- **Work instructions**
Every line of the material is to be quoted verbatim, minus the pictures.

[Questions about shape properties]

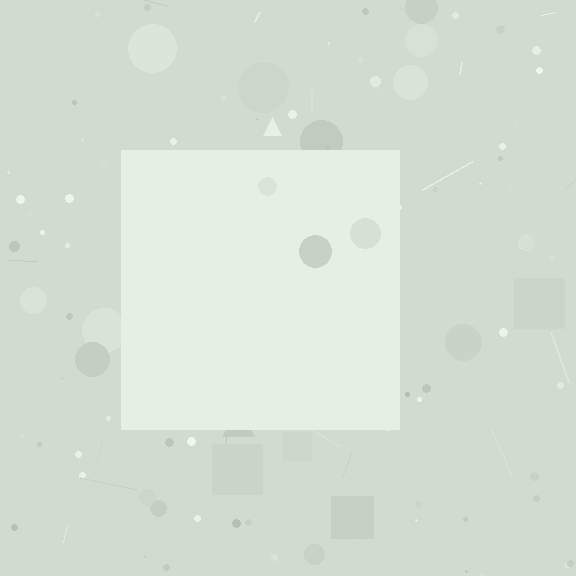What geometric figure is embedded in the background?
A square is embedded in the background.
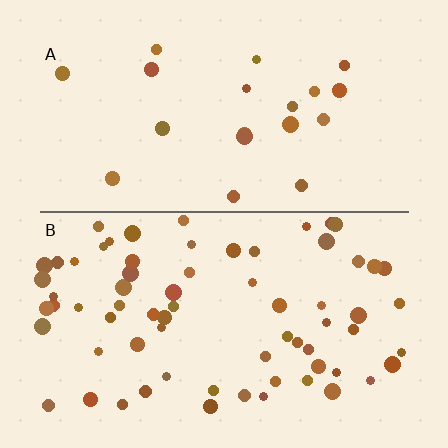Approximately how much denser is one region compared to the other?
Approximately 3.4× — region B over region A.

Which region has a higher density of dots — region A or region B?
B (the bottom).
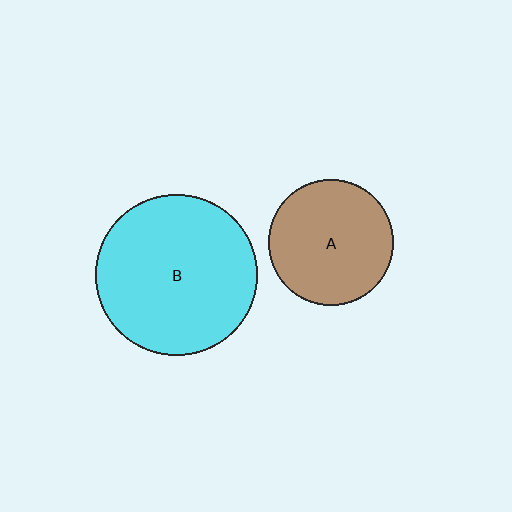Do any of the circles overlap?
No, none of the circles overlap.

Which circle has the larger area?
Circle B (cyan).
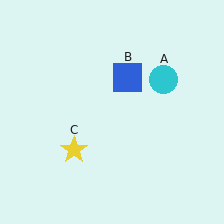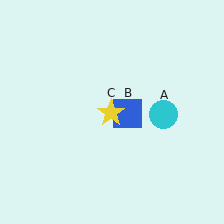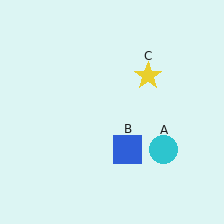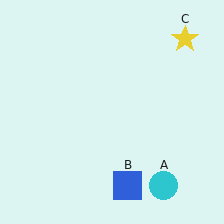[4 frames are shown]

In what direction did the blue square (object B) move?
The blue square (object B) moved down.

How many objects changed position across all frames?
3 objects changed position: cyan circle (object A), blue square (object B), yellow star (object C).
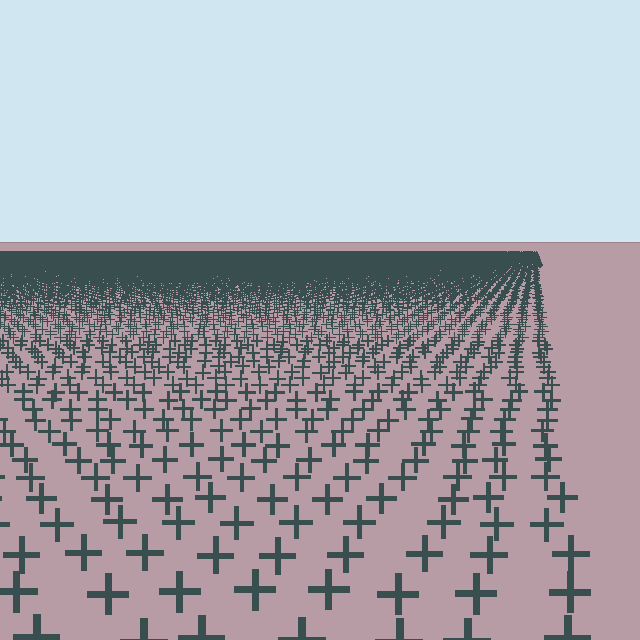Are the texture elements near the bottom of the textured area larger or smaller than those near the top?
Larger. Near the bottom, elements are closer to the viewer and appear at a bigger on-screen size.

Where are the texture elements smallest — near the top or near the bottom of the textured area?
Near the top.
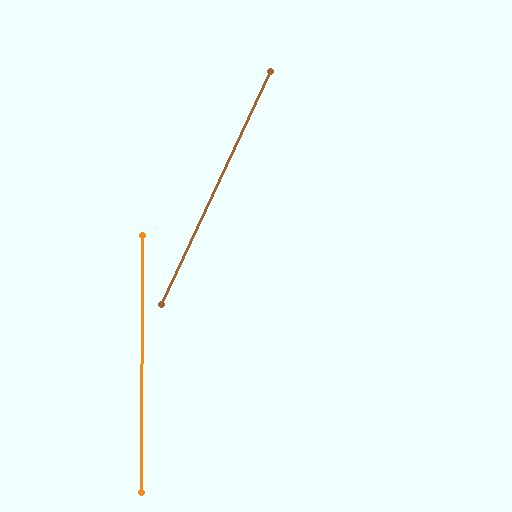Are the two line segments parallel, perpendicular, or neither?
Neither parallel nor perpendicular — they differ by about 25°.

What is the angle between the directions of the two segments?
Approximately 25 degrees.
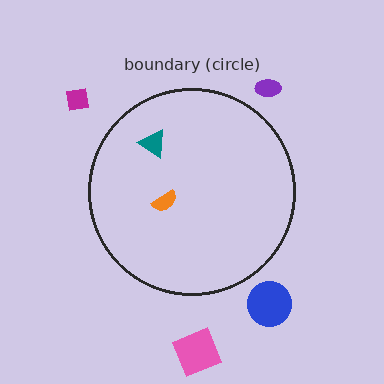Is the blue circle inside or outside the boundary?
Outside.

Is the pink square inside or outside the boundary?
Outside.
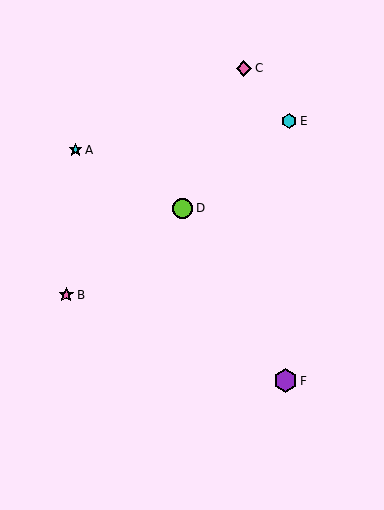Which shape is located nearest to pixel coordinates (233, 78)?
The pink diamond (labeled C) at (244, 68) is nearest to that location.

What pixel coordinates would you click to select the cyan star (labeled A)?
Click at (76, 150) to select the cyan star A.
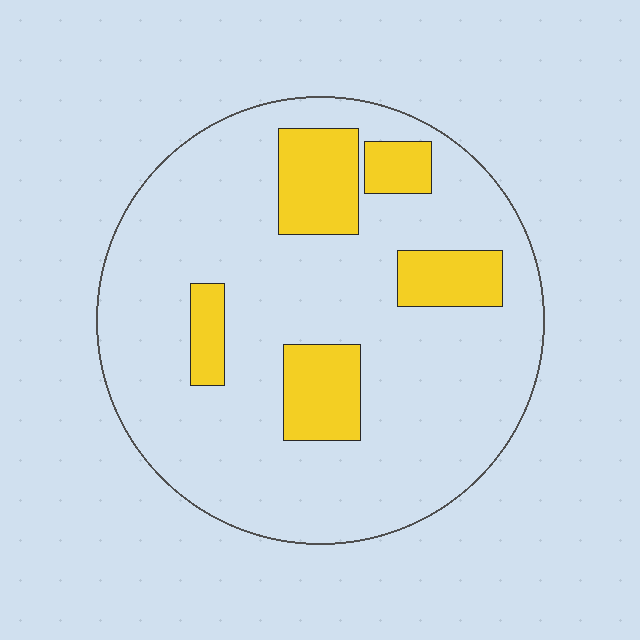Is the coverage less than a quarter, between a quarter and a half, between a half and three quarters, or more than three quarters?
Less than a quarter.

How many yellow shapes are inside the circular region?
5.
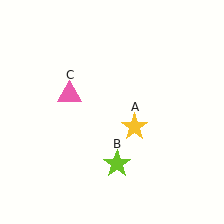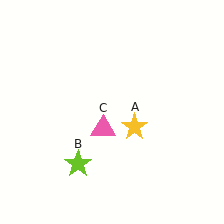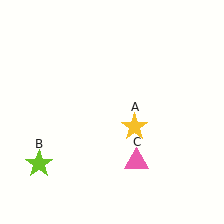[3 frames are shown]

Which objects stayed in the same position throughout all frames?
Yellow star (object A) remained stationary.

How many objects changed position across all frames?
2 objects changed position: lime star (object B), pink triangle (object C).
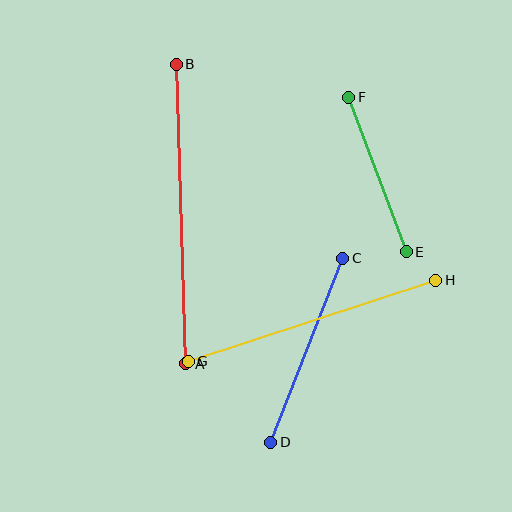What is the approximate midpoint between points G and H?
The midpoint is at approximately (312, 321) pixels.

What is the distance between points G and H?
The distance is approximately 261 pixels.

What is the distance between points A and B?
The distance is approximately 300 pixels.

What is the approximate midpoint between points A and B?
The midpoint is at approximately (181, 214) pixels.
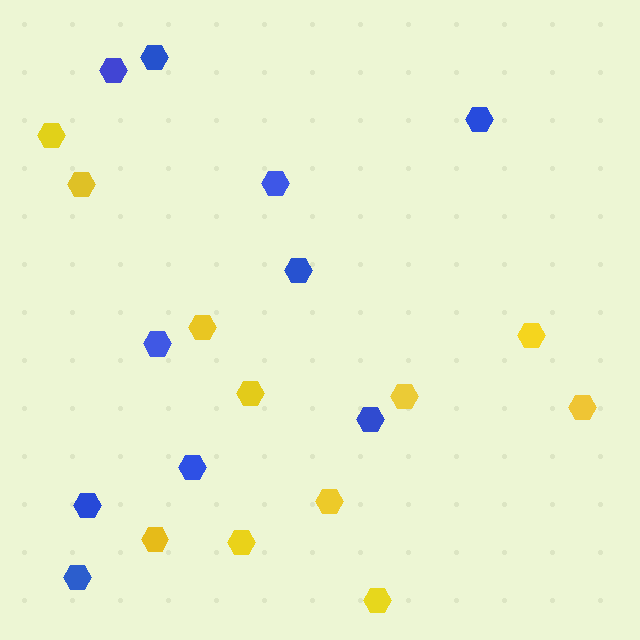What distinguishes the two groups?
There are 2 groups: one group of blue hexagons (10) and one group of yellow hexagons (11).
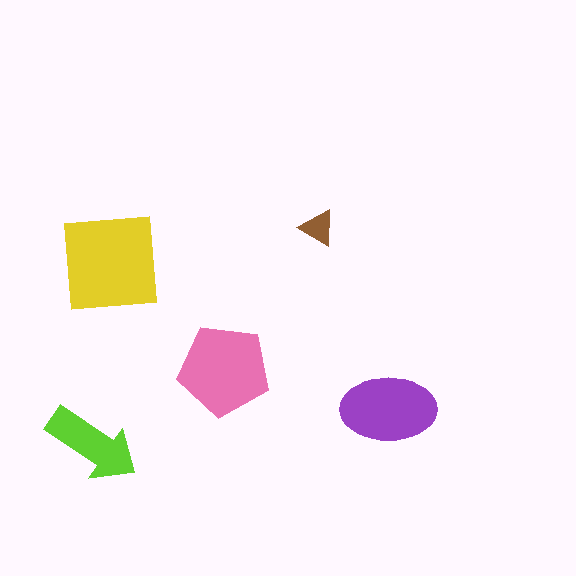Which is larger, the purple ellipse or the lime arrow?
The purple ellipse.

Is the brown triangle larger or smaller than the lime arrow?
Smaller.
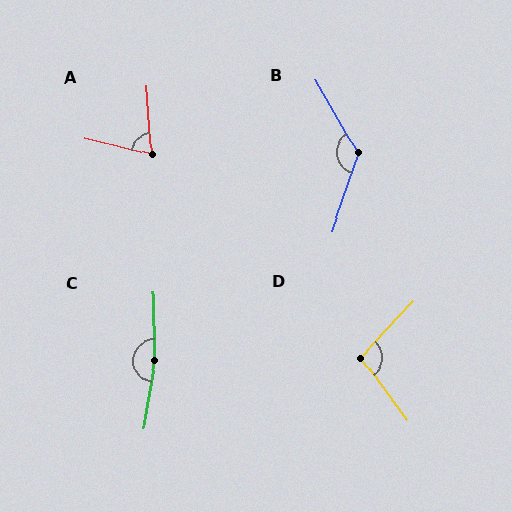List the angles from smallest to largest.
A (72°), D (101°), B (131°), C (170°).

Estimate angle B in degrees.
Approximately 131 degrees.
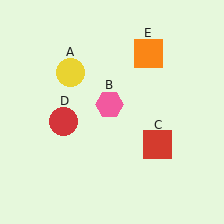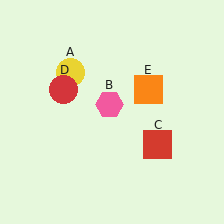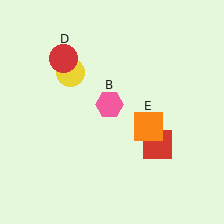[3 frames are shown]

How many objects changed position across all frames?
2 objects changed position: red circle (object D), orange square (object E).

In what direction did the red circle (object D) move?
The red circle (object D) moved up.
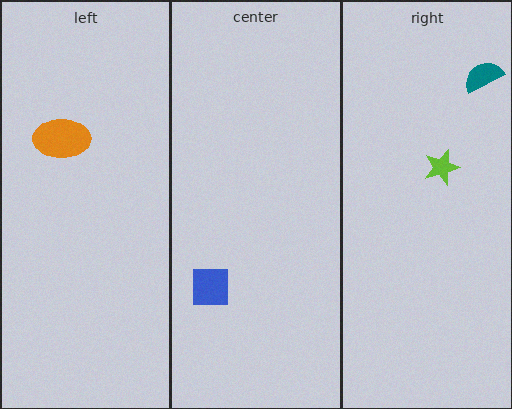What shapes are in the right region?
The lime star, the teal semicircle.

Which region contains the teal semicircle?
The right region.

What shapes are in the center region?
The blue square.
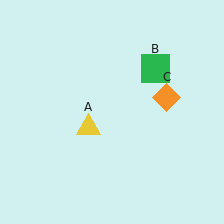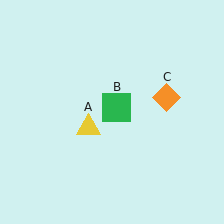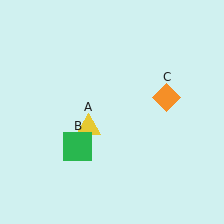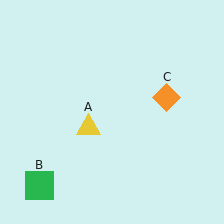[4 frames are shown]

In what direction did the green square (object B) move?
The green square (object B) moved down and to the left.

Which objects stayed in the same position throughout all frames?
Yellow triangle (object A) and orange diamond (object C) remained stationary.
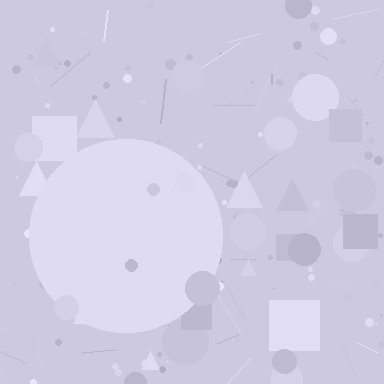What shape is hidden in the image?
A circle is hidden in the image.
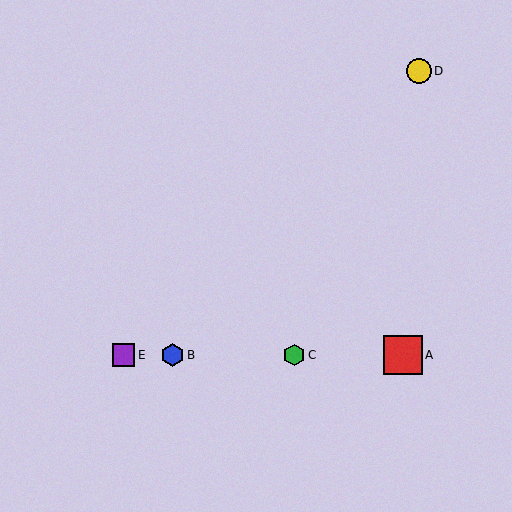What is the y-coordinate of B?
Object B is at y≈355.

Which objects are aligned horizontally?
Objects A, B, C, E are aligned horizontally.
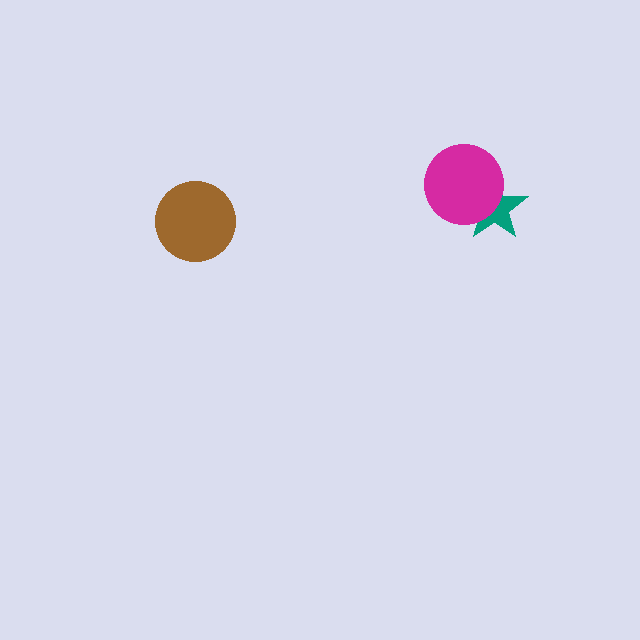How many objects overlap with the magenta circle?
1 object overlaps with the magenta circle.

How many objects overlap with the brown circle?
0 objects overlap with the brown circle.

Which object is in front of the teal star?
The magenta circle is in front of the teal star.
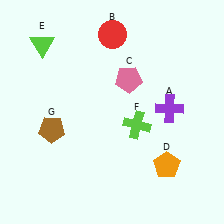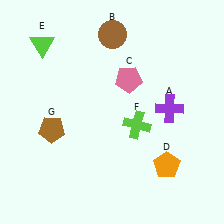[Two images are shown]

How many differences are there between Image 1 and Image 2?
There is 1 difference between the two images.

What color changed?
The circle (B) changed from red in Image 1 to brown in Image 2.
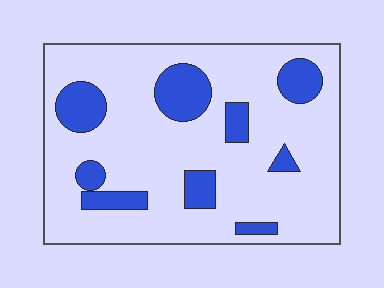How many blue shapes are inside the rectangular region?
9.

- **Finished task**
What geometric figure is embedded in the background?
A square is embedded in the background.
Approximately how much denser is one region compared to the other?
Approximately 3.4× — region B over region A.

Which region has a higher density of dots — region A or region B?
B (the bottom).
Do any of the circles overlap?
No, none of the circles overlap.

Which circle has the larger area?
Circle B (cyan).
[4 frames are shown]

In what direction did the blue square (object B) move?
The blue square (object B) moved down.

How many objects changed position across all frames?
3 objects changed position: cyan circle (object A), blue square (object B), yellow star (object C).
Are the texture elements near the bottom of the textured area larger or smaller than those near the top?
Larger. Near the bottom, elements are closer to the viewer and appear at a bigger on-screen size.

Where are the texture elements smallest — near the top or near the bottom of the textured area?
Near the top.
Are the two line segments parallel, perpendicular, or neither?
Neither parallel nor perpendicular — they differ by about 25°.

What is the angle between the directions of the two segments?
Approximately 25 degrees.
Is the blue circle inside or outside the boundary?
Outside.

Is the pink square inside or outside the boundary?
Outside.
Which shape is located nearest to pixel coordinates (233, 78)?
The pink diamond (labeled C) at (244, 68) is nearest to that location.

What pixel coordinates would you click to select the cyan star (labeled A)?
Click at (76, 150) to select the cyan star A.
Is the coverage less than a quarter, between a quarter and a half, between a half and three quarters, or more than three quarters?
Less than a quarter.

How many yellow shapes are inside the circular region?
5.
[3 frames are shown]

Which objects stayed in the same position throughout all frames?
Yellow star (object A) remained stationary.

How many objects changed position across all frames?
2 objects changed position: lime star (object B), pink triangle (object C).
What is the approximate midpoint between points G and H?
The midpoint is at approximately (312, 321) pixels.

What is the distance between points G and H?
The distance is approximately 261 pixels.

What is the distance between points A and B?
The distance is approximately 300 pixels.

What is the approximate midpoint between points A and B?
The midpoint is at approximately (181, 214) pixels.
What distinguishes the two groups?
There are 2 groups: one group of blue hexagons (10) and one group of yellow hexagons (11).
Which is larger, the purple ellipse or the lime arrow?
The purple ellipse.

Is the brown triangle larger or smaller than the lime arrow?
Smaller.
List the angles from smallest to largest.
A (72°), D (101°), B (131°), C (170°).

Estimate angle B in degrees.
Approximately 131 degrees.
[3 frames are shown]

How many objects changed position across all frames?
2 objects changed position: red circle (object D), orange square (object E).

In what direction did the red circle (object D) move?
The red circle (object D) moved up.
What shapes are in the right region?
The lime star, the teal semicircle.

Which region contains the teal semicircle?
The right region.

What shapes are in the center region?
The blue square.
[4 frames are shown]

In what direction did the green square (object B) move?
The green square (object B) moved down and to the left.

Which objects stayed in the same position throughout all frames?
Yellow triangle (object A) and orange diamond (object C) remained stationary.
What shape is hidden in the image?
A circle is hidden in the image.
What is the y-coordinate of B?
Object B is at y≈355.

Which objects are aligned horizontally?
Objects A, B, C, E are aligned horizontally.
How many objects overlap with the magenta circle?
1 object overlaps with the magenta circle.

How many objects overlap with the brown circle?
0 objects overlap with the brown circle.

Which object is in front of the teal star?
The magenta circle is in front of the teal star.
[Two images are shown]

How many differences are there between Image 1 and Image 2?
There is 1 difference between the two images.

What color changed?
The circle (B) changed from red in Image 1 to brown in Image 2.
How many blue shapes are inside the rectangular region?
9.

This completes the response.